Information supplied:
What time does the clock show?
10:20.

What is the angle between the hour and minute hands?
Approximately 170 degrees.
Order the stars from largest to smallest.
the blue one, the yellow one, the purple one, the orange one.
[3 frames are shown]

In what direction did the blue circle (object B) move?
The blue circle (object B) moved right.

--

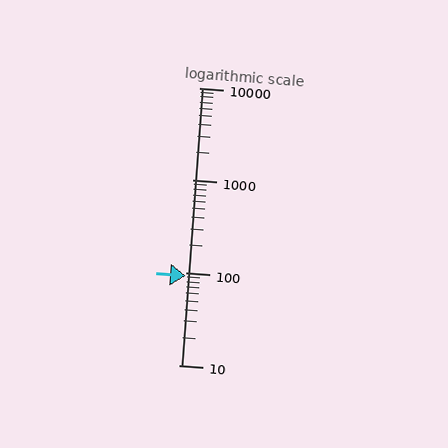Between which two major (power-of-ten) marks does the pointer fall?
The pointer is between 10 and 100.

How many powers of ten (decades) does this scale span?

---

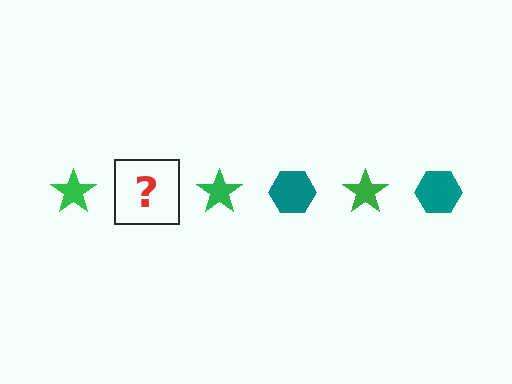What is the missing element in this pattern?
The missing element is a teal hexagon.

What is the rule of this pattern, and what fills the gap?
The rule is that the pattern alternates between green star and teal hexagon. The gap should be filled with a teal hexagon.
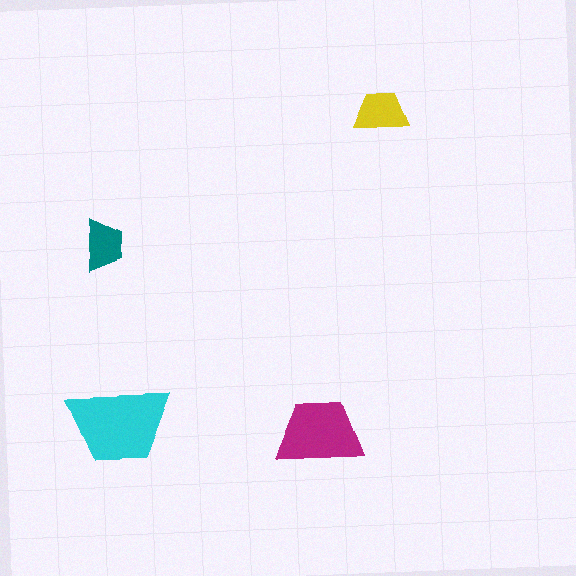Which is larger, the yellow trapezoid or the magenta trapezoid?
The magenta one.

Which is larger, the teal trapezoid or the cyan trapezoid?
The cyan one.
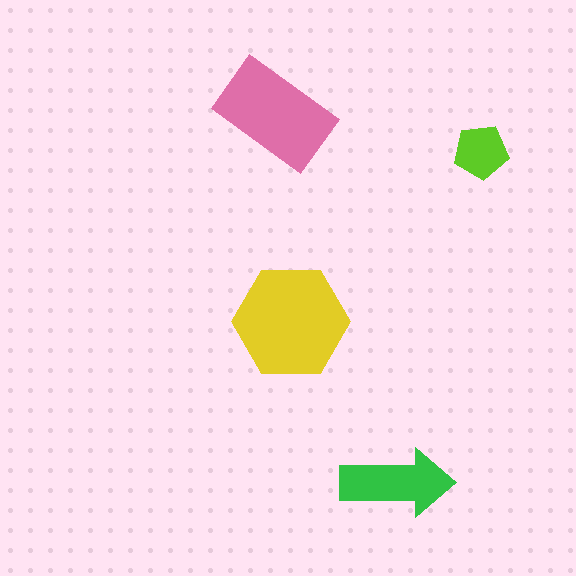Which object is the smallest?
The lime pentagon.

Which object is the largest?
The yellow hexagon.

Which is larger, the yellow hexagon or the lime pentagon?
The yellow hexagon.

What to work on:
Repeat, word for word, only the lines from the line holding "What time does the clock show?" through the line holding "[3 frames are shown]", with both of those lines included.

Response to this task:
What time does the clock show?
10:20.

What is the angle between the hour and minute hands?
Approximately 170 degrees.
Order the stars from largest to smallest.
the blue one, the yellow one, the purple one, the orange one.
[3 frames are shown]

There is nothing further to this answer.